* _SUPPLIED INFORMATION_:
▬▬▬▬▬▬▬▬▬▬

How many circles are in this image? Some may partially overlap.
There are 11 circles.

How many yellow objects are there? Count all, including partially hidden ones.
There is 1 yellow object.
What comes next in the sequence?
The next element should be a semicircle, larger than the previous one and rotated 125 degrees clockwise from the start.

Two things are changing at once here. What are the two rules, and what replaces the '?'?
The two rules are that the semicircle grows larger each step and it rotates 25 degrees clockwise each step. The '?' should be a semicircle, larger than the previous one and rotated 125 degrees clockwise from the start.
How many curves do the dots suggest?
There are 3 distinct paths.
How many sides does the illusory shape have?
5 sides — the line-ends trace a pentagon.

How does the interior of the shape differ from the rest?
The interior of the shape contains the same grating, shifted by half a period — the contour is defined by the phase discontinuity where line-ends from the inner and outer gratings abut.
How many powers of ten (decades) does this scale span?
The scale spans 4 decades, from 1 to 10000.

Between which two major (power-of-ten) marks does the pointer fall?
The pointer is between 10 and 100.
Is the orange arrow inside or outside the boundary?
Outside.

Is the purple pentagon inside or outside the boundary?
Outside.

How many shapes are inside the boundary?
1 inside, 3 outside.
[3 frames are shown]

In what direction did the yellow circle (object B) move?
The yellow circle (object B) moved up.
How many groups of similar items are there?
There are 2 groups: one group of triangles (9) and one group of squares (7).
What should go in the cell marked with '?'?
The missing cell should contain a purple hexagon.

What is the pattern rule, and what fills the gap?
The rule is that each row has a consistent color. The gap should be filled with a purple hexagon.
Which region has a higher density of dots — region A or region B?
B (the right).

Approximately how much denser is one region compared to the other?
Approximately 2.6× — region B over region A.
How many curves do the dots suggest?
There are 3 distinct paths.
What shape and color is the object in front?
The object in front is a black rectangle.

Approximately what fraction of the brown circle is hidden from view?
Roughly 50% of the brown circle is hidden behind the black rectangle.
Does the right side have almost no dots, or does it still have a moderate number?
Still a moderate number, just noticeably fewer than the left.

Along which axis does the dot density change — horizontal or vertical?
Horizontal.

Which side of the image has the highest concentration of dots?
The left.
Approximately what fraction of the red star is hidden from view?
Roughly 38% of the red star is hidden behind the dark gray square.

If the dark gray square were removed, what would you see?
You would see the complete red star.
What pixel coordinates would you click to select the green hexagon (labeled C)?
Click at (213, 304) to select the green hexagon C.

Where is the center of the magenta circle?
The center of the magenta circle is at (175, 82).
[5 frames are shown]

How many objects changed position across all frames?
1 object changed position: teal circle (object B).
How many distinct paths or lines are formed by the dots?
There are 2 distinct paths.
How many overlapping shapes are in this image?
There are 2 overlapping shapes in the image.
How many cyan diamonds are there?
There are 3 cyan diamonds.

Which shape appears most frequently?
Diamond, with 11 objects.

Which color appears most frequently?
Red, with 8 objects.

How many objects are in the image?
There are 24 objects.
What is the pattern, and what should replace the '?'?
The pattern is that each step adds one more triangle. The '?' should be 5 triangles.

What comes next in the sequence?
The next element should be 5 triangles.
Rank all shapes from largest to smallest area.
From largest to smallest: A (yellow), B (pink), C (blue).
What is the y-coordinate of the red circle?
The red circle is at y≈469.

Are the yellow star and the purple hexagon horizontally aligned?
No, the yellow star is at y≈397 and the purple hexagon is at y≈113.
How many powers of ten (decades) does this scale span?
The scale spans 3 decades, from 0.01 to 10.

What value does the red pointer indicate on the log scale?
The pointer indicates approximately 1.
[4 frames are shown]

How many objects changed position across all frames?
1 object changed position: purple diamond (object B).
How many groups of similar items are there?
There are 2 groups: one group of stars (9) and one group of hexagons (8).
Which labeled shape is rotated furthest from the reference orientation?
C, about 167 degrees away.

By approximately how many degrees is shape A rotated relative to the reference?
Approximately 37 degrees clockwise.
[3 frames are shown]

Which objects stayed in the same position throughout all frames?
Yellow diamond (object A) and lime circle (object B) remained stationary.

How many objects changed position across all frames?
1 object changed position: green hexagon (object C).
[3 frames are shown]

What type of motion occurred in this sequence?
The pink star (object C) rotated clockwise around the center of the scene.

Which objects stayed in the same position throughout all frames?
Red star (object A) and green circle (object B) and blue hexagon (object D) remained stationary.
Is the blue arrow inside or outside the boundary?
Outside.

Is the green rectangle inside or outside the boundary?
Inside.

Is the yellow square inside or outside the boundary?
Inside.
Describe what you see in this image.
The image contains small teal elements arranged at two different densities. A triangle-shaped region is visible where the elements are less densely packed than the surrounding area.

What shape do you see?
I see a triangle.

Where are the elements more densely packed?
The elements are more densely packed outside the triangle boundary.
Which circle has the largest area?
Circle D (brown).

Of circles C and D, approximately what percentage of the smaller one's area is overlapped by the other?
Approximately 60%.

▬▬▬▬▬▬▬▬▬▬

* _WRITTEN EXERCISE_: Repeat all of the records above exactly as written.

* _OUTPUT BELOW_:
How many circles are in this image? Some may partially overlap.
There are 11 circles.

How many yellow objects are there? Count all, including partially hidden ones.
There is 1 yellow object.
What comes next in the sequence?
The next element should be a semicircle, larger than the previous one and rotated 125 degrees clockwise from the start.

Two things are changing at once here. What are the two rules, and what replaces the '?'?
The two rules are that the semicircle grows larger each step and it rotates 25 degrees clockwise each step. The '?' should be a semicircle, larger than the previous one and rotated 125 degrees clockwise from the start.
How many curves do the dots suggest?
There are 3 distinct paths.
How many sides does the illusory shape have?
5 sides — the line-ends trace a pentagon.

How does the interior of the shape differ from the rest?
The interior of the shape contains the same grating, shifted by half a period — the contour is defined by the phase discontinuity where line-ends from the inner and outer gratings abut.
How many powers of ten (decades) does this scale span?
The scale spans 4 decades, from 1 to 10000.

Between which two major (power-of-ten) marks does the pointer fall?
The pointer is between 10 and 100.
Is the orange arrow inside or outside the boundary?
Outside.

Is the purple pentagon inside or outside the boundary?
Outside.

How many shapes are inside the boundary?
1 inside, 3 outside.
[3 frames are shown]

In what direction did the yellow circle (object B) move?
The yellow circle (object B) moved up.
How many groups of similar items are there?
There are 2 groups: one group of triangles (9) and one group of squares (7).
What should go in the cell marked with '?'?
The missing cell should contain a purple hexagon.

What is the pattern rule, and what fills the gap?
The rule is that each row has a consistent color. The gap should be filled with a purple hexagon.
Which region has a higher density of dots — region A or region B?
B (the right).

Approximately how much denser is one region compared to the other?
Approximately 2.6× — region B over region A.
How many curves do the dots suggest?
There are 3 distinct paths.
What shape and color is the object in front?
The object in front is a black rectangle.

Approximately what fraction of the brown circle is hidden from view?
Roughly 50% of the brown circle is hidden behind the black rectangle.
Does the right side have almost no dots, or does it still have a moderate number?
Still a moderate number, just noticeably fewer than the left.

Along which axis does the dot density change — horizontal or vertical?
Horizontal.

Which side of the image has the highest concentration of dots?
The left.
Approximately what fraction of the red star is hidden from view?
Roughly 38% of the red star is hidden behind the dark gray square.

If the dark gray square were removed, what would you see?
You would see the complete red star.
What pixel coordinates would you click to select the green hexagon (labeled C)?
Click at (213, 304) to select the green hexagon C.

Where is the center of the magenta circle?
The center of the magenta circle is at (175, 82).
[5 frames are shown]

How many objects changed position across all frames?
1 object changed position: teal circle (object B).
How many distinct paths or lines are formed by the dots?
There are 2 distinct paths.
How many overlapping shapes are in this image?
There are 2 overlapping shapes in the image.
How many cyan diamonds are there?
There are 3 cyan diamonds.

Which shape appears most frequently?
Diamond, with 11 objects.

Which color appears most frequently?
Red, with 8 objects.

How many objects are in the image?
There are 24 objects.
What is the pattern, and what should replace the '?'?
The pattern is that each step adds one more triangle. The '?' should be 5 triangles.

What comes next in the sequence?
The next element should be 5 triangles.
Rank all shapes from largest to smallest area.
From largest to smallest: A (yellow), B (pink), C (blue).
What is the y-coordinate of the red circle?
The red circle is at y≈469.

Are the yellow star and the purple hexagon horizontally aligned?
No, the yellow star is at y≈397 and the purple hexagon is at y≈113.
How many powers of ten (decades) does this scale span?
The scale spans 3 decades, from 0.01 to 10.

What value does the red pointer indicate on the log scale?
The pointer indicates approximately 1.
[4 frames are shown]

How many objects changed position across all frames?
1 object changed position: purple diamond (object B).
How many groups of similar items are there?
There are 2 groups: one group of stars (9) and one group of hexagons (8).
Which labeled shape is rotated furthest from the reference orientation?
C, about 167 degrees away.

By approximately how many degrees is shape A rotated relative to the reference?
Approximately 37 degrees clockwise.
[3 frames are shown]

Which objects stayed in the same position throughout all frames?
Yellow diamond (object A) and lime circle (object B) remained stationary.

How many objects changed position across all frames?
1 object changed position: green hexagon (object C).
[3 frames are shown]

What type of motion occurred in this sequence?
The pink star (object C) rotated clockwise around the center of the scene.

Which objects stayed in the same position throughout all frames?
Red star (object A) and green circle (object B) and blue hexagon (object D) remained stationary.
Is the blue arrow inside or outside the boundary?
Outside.

Is the green rectangle inside or outside the boundary?
Inside.

Is the yellow square inside or outside the boundary?
Inside.
Describe what you see in this image.
The image contains small teal elements arranged at two different densities. A triangle-shaped region is visible where the elements are less densely packed than the surrounding area.

What shape do you see?
I see a triangle.

Where are the elements more densely packed?
The elements are more densely packed outside the triangle boundary.
Which circle has the largest area?
Circle D (brown).

Of circles C and D, approximately what percentage of the smaller one's area is overlapped by the other?
Approximately 60%.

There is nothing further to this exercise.